- **REQUEST**:
Leaving out every picture, quote the data below exactly as it appears.

Records
━━━

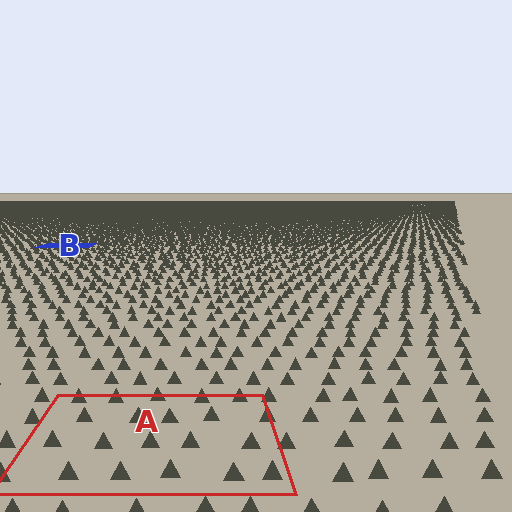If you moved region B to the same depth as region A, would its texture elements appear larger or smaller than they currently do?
They would appear larger. At a closer depth, the same texture elements are projected at a bigger on-screen size.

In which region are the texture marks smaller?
The texture marks are smaller in region B, because it is farther away.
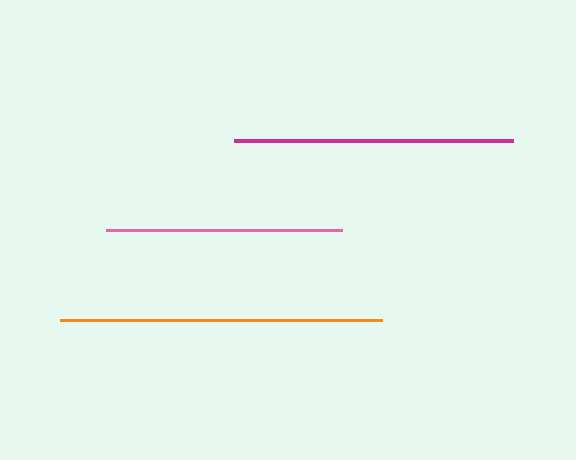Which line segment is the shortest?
The pink line is the shortest at approximately 235 pixels.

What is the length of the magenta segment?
The magenta segment is approximately 279 pixels long.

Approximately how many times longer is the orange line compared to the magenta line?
The orange line is approximately 1.2 times the length of the magenta line.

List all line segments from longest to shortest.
From longest to shortest: orange, magenta, pink.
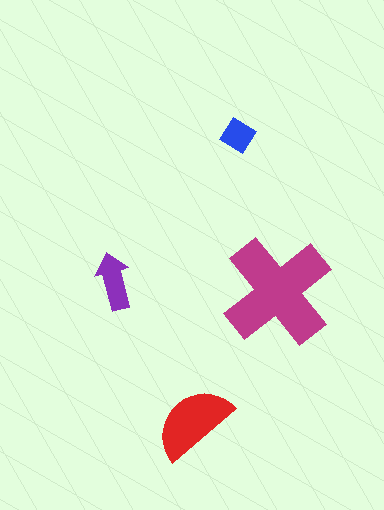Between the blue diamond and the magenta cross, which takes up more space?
The magenta cross.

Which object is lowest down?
The red semicircle is bottommost.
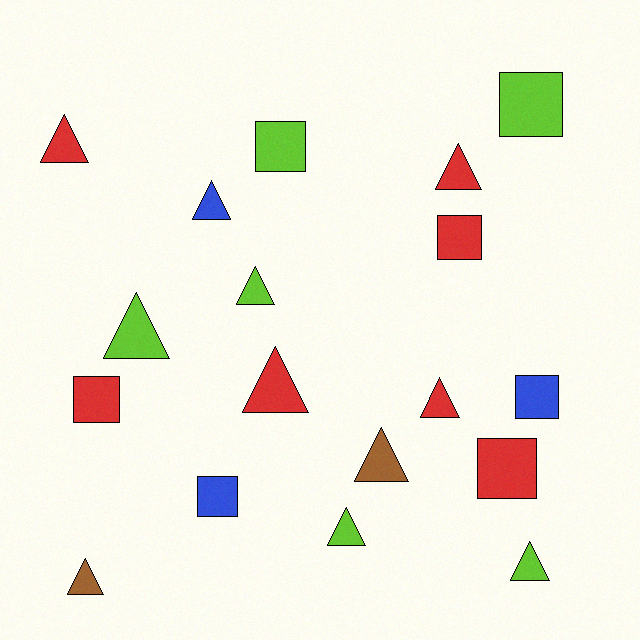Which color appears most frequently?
Red, with 7 objects.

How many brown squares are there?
There are no brown squares.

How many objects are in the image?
There are 18 objects.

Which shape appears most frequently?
Triangle, with 11 objects.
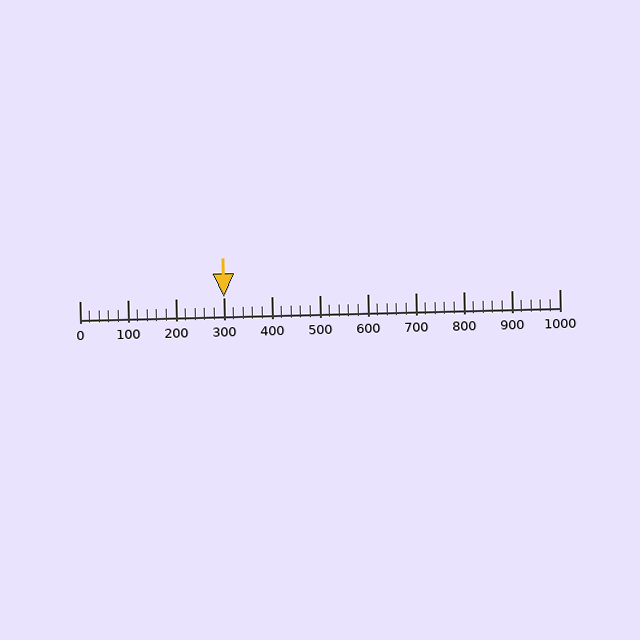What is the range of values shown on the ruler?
The ruler shows values from 0 to 1000.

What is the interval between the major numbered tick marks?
The major tick marks are spaced 100 units apart.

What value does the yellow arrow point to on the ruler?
The yellow arrow points to approximately 301.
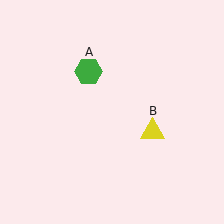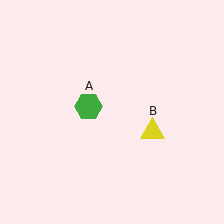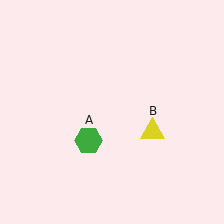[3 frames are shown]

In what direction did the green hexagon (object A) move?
The green hexagon (object A) moved down.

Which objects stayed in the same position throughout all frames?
Yellow triangle (object B) remained stationary.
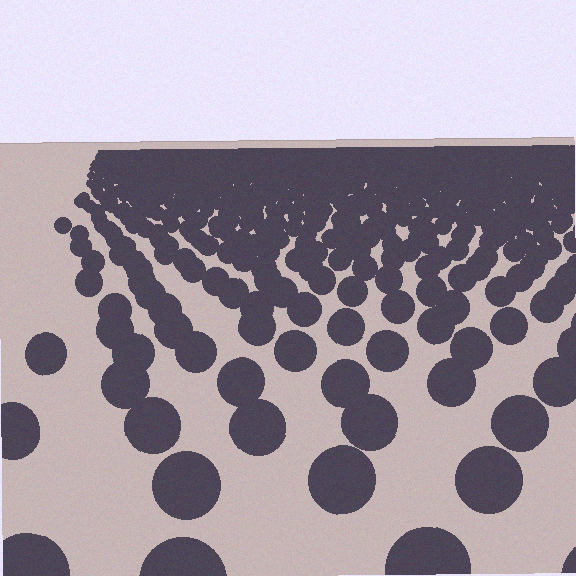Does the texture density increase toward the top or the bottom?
Density increases toward the top.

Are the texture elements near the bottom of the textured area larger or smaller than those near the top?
Larger. Near the bottom, elements are closer to the viewer and appear at a bigger on-screen size.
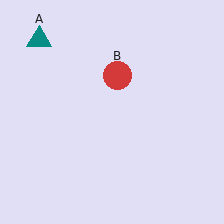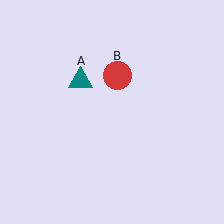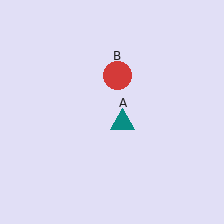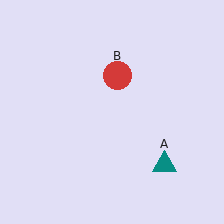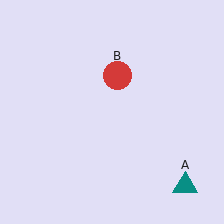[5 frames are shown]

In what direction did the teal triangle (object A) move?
The teal triangle (object A) moved down and to the right.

━━━

- **TASK SOLUTION**:
If you moved region B to the same depth as region A, would its texture elements appear larger or smaller than they currently do?
They would appear larger. At a closer depth, the same texture elements are projected at a bigger on-screen size.

In which region are the texture marks smaller?
The texture marks are smaller in region B, because it is farther away.
Which line segment is the shortest?
The pink line is the shortest at approximately 235 pixels.

What is the length of the magenta segment?
The magenta segment is approximately 279 pixels long.

Approximately how many times longer is the orange line compared to the magenta line?
The orange line is approximately 1.2 times the length of the magenta line.

List all line segments from longest to shortest.
From longest to shortest: orange, magenta, pink.
Between the blue diamond and the magenta cross, which takes up more space?
The magenta cross.

Which object is lowest down?
The red semicircle is bottommost.
Which color appears most frequently?
Red, with 7 objects.

How many brown squares are there?
There are no brown squares.

How many objects are in the image?
There are 18 objects.

Which shape appears most frequently?
Triangle, with 11 objects.
What is the range of values shown on the ruler?
The ruler shows values from 0 to 1000.

What is the interval between the major numbered tick marks?
The major tick marks are spaced 100 units apart.

What value does the yellow arrow point to on the ruler?
The yellow arrow points to approximately 301.
[3 frames are shown]

In what direction did the green hexagon (object A) move?
The green hexagon (object A) moved down.

Which objects stayed in the same position throughout all frames?
Yellow triangle (object B) remained stationary.
Does the texture density increase toward the top or the bottom?
Density increases toward the top.

Are the texture elements near the bottom of the textured area larger or smaller than those near the top?
Larger. Near the bottom, elements are closer to the viewer and appear at a bigger on-screen size.
[5 frames are shown]

In what direction did the teal triangle (object A) move?
The teal triangle (object A) moved down and to the right.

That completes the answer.